**EXERCISE DATA:**
┌────────

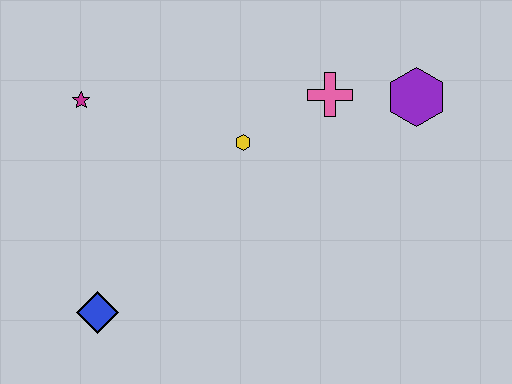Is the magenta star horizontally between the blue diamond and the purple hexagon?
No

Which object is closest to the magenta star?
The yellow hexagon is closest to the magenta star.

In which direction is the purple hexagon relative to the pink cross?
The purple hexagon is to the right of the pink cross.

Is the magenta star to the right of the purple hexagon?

└────────
┌────────

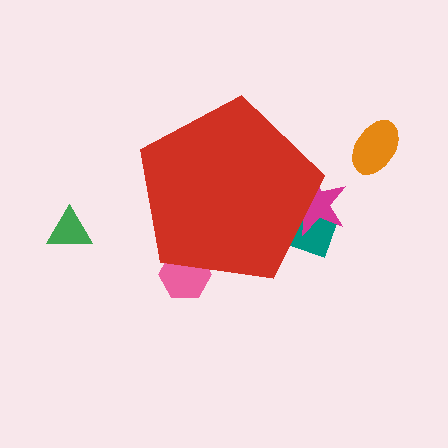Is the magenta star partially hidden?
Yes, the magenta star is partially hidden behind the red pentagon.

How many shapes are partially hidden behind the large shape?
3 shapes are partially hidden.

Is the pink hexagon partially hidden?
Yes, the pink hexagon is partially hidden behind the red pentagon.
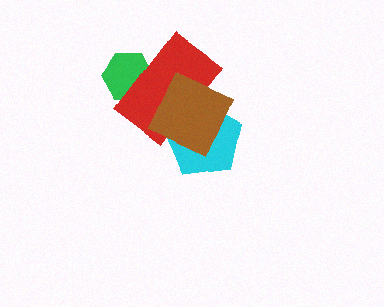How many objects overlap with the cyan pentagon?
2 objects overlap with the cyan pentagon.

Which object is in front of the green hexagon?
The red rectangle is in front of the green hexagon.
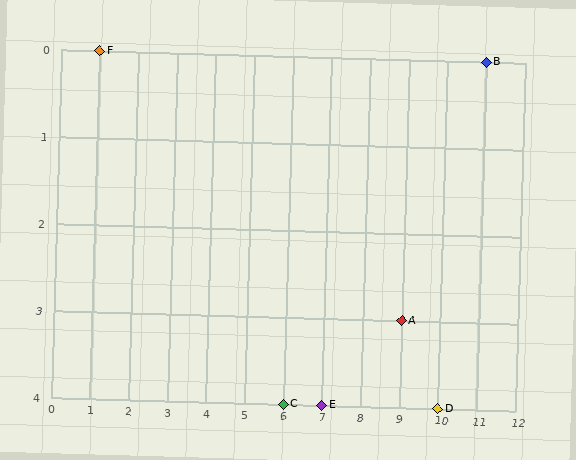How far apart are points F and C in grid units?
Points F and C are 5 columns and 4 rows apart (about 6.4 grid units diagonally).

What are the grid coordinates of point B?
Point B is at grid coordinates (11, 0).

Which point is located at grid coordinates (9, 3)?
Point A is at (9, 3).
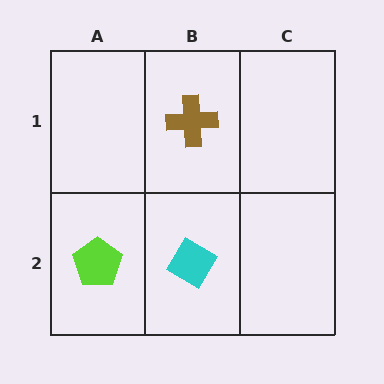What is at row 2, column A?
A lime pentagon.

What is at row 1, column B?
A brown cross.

└────────
┌────────

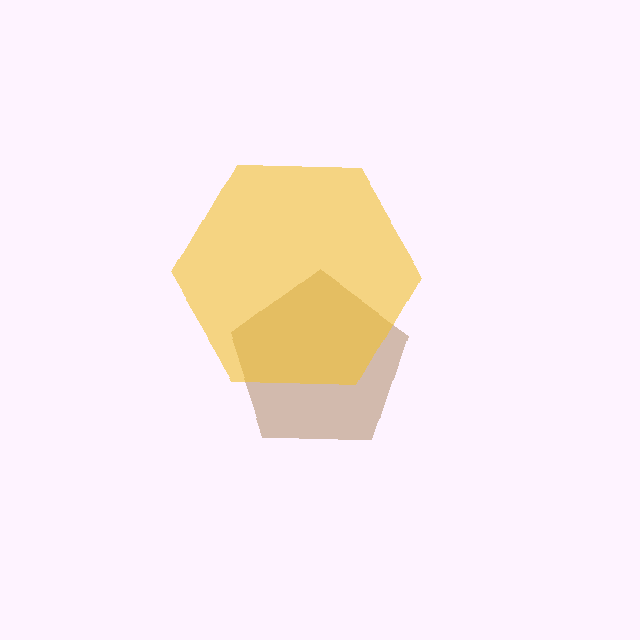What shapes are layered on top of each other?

└────────

**SET EXERCISE:** Quote the listing above, but only from the line that shows "In which direction" through the line that shows "Is the magenta star to".

**CORRECT OUTPUT:**
In which direction is the purple hexagon relative to the pink cross?
The purple hexagon is to the right of the pink cross.

Is the magenta star to the right of the purple hexagon?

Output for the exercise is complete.